■ WRITTEN INSTRUCTION ■
Please write out the material below exactly as given.

■ Questions concerning simple figures ■
------------------------------------------------------------------------

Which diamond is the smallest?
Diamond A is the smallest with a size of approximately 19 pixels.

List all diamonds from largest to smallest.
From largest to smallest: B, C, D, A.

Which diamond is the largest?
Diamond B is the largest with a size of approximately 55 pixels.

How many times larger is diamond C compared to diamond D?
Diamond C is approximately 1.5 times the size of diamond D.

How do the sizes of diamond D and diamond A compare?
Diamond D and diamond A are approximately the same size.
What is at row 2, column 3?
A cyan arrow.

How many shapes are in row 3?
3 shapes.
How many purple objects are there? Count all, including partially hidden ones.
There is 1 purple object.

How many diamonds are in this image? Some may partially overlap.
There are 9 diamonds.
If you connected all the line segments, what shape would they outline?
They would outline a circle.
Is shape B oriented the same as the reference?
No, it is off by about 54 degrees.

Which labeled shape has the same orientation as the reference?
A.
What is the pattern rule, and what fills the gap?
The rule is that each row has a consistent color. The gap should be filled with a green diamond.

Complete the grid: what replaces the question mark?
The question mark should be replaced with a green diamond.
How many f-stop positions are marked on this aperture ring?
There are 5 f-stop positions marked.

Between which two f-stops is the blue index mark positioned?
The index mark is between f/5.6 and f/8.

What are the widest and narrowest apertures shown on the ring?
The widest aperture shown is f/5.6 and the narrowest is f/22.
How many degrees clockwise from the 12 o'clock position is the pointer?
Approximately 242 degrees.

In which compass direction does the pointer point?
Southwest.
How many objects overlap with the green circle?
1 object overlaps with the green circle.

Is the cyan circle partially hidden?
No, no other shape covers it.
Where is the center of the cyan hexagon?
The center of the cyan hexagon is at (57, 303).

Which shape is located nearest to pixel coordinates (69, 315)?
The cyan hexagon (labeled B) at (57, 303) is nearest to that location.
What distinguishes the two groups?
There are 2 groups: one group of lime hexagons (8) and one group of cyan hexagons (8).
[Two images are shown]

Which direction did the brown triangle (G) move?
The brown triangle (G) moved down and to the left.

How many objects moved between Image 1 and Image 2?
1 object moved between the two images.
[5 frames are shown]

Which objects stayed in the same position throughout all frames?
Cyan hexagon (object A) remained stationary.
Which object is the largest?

------------------------------------------------------------------------

■ CORRECT OUTPUT ■
Which diamond is the smallest?
Diamond A is the smallest with a size of approximately 19 pixels.

List all diamonds from largest to smallest.
From largest to smallest: B, C, D, A.

Which diamond is the largest?
Diamond B is the largest with a size of approximately 55 pixels.

How many times larger is diamond C compared to diamond D?
Diamond C is approximately 1.5 times the size of diamond D.

How do the sizes of diamond D and diamond A compare?
Diamond D and diamond A are approximately the same size.
What is at row 2, column 3?
A cyan arrow.

How many shapes are in row 3?
3 shapes.
How many purple objects are there? Count all, including partially hidden ones.
There is 1 purple object.

How many diamonds are in this image? Some may partially overlap.
There are 9 diamonds.
If you connected all the line segments, what shape would they outline?
They would outline a circle.
Is shape B oriented the same as the reference?
No, it is off by about 54 degrees.

Which labeled shape has the same orientation as the reference?
A.
What is the pattern rule, and what fills the gap?
The rule is that each row has a consistent color. The gap should be filled with a green diamond.

Complete the grid: what replaces the question mark?
The question mark should be replaced with a green diamond.
How many f-stop positions are marked on this aperture ring?
There are 5 f-stop positions marked.

Between which two f-stops is the blue index mark positioned?
The index mark is between f/5.6 and f/8.

What are the widest and narrowest apertures shown on the ring?
The widest aperture shown is f/5.6 and the narrowest is f/22.
How many degrees clockwise from the 12 o'clock position is the pointer?
Approximately 242 degrees.

In which compass direction does the pointer point?
Southwest.
How many objects overlap with the green circle?
1 object overlaps with the green circle.

Is the cyan circle partially hidden?
No, no other shape covers it.
Where is the center of the cyan hexagon?
The center of the cyan hexagon is at (57, 303).

Which shape is located nearest to pixel coordinates (69, 315)?
The cyan hexagon (labeled B) at (57, 303) is nearest to that location.
What distinguishes the two groups?
There are 2 groups: one group of lime hexagons (8) and one group of cyan hexagons (8).
[Two images are shown]

Which direction did the brown triangle (G) move?
The brown triangle (G) moved down and to the left.

How many objects moved between Image 1 and Image 2?
1 object moved between the two images.
[5 frames are shown]

Which objects stayed in the same position throughout all frames?
Cyan hexagon (object A) remained stationary.
Which object is the largest?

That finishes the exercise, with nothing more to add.